- Directive: Beneath this sentence is a listing. Return its lines from the one containing "What are the grid coordinates of point F?" through the last, exactly, and omit the pictures.

- Given records:
★ ★ ★ ★ ★ ★ ★

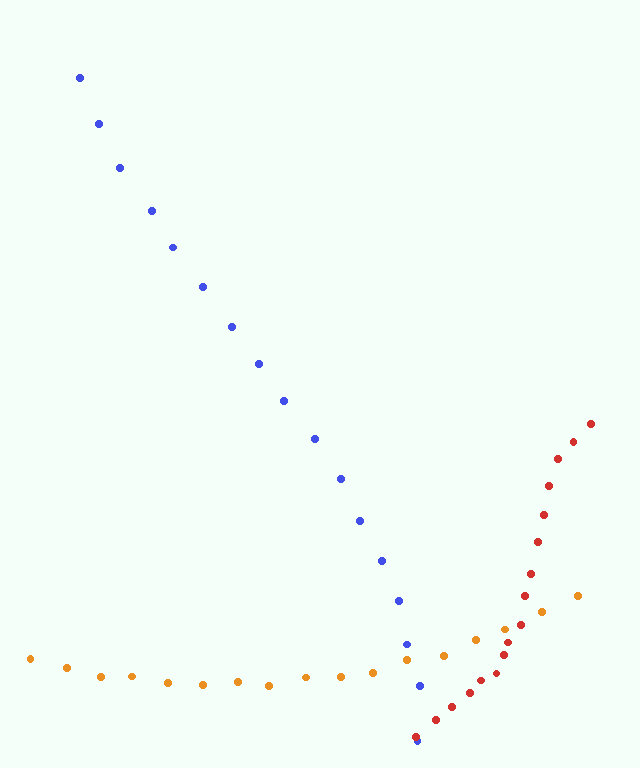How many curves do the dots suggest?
There are 3 distinct paths.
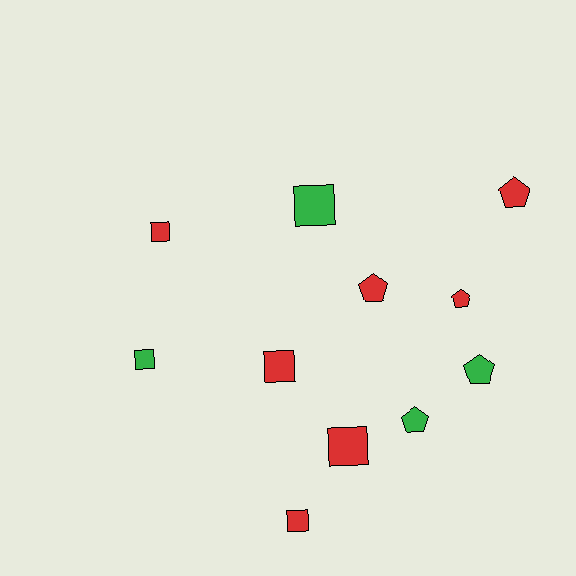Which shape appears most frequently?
Square, with 6 objects.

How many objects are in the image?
There are 11 objects.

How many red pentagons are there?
There are 3 red pentagons.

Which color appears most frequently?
Red, with 7 objects.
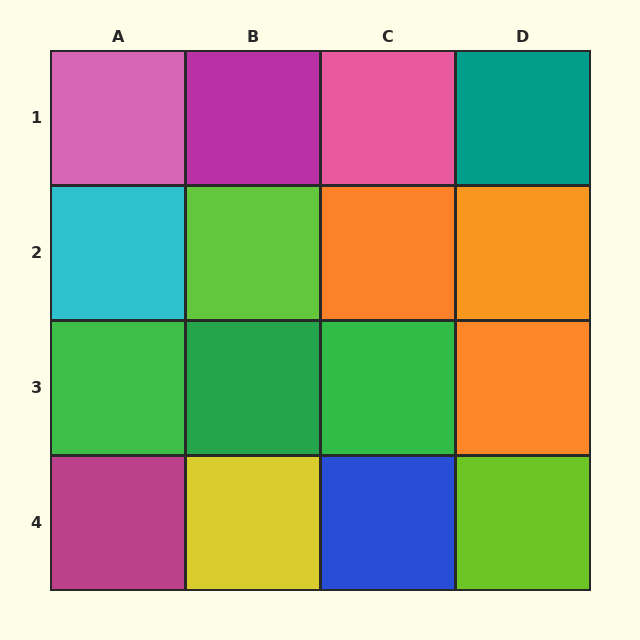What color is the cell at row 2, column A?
Cyan.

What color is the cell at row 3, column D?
Orange.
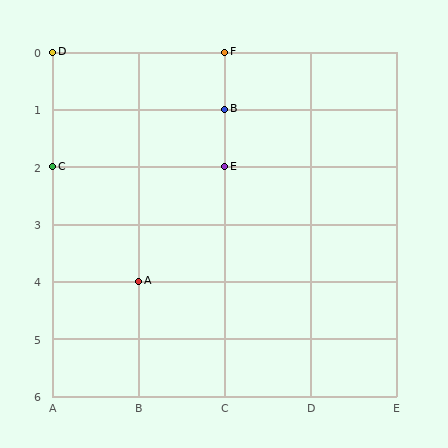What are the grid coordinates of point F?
Point F is at grid coordinates (C, 0).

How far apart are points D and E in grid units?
Points D and E are 2 columns and 2 rows apart (about 2.8 grid units diagonally).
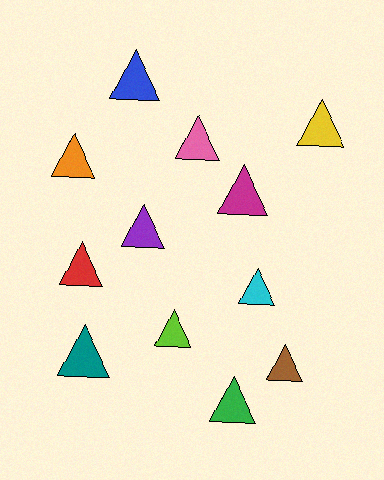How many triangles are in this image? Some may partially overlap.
There are 12 triangles.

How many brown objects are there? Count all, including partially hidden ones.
There is 1 brown object.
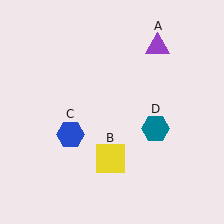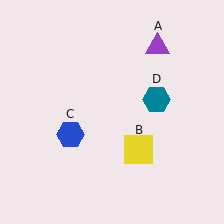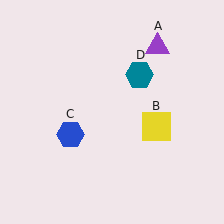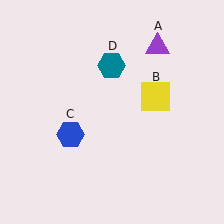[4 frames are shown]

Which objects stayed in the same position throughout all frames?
Purple triangle (object A) and blue hexagon (object C) remained stationary.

★ ★ ★ ★ ★ ★ ★

- Worked answer:
What are the grid coordinates of point F?
Point F is at grid coordinates (C, 0).

How far apart are points D and E in grid units?
Points D and E are 2 columns and 2 rows apart (about 2.8 grid units diagonally).
How many triangles are in this image? Some may partially overlap.
There are 12 triangles.

How many brown objects are there? Count all, including partially hidden ones.
There is 1 brown object.
[4 frames are shown]

Which objects stayed in the same position throughout all frames?
Purple triangle (object A) and blue hexagon (object C) remained stationary.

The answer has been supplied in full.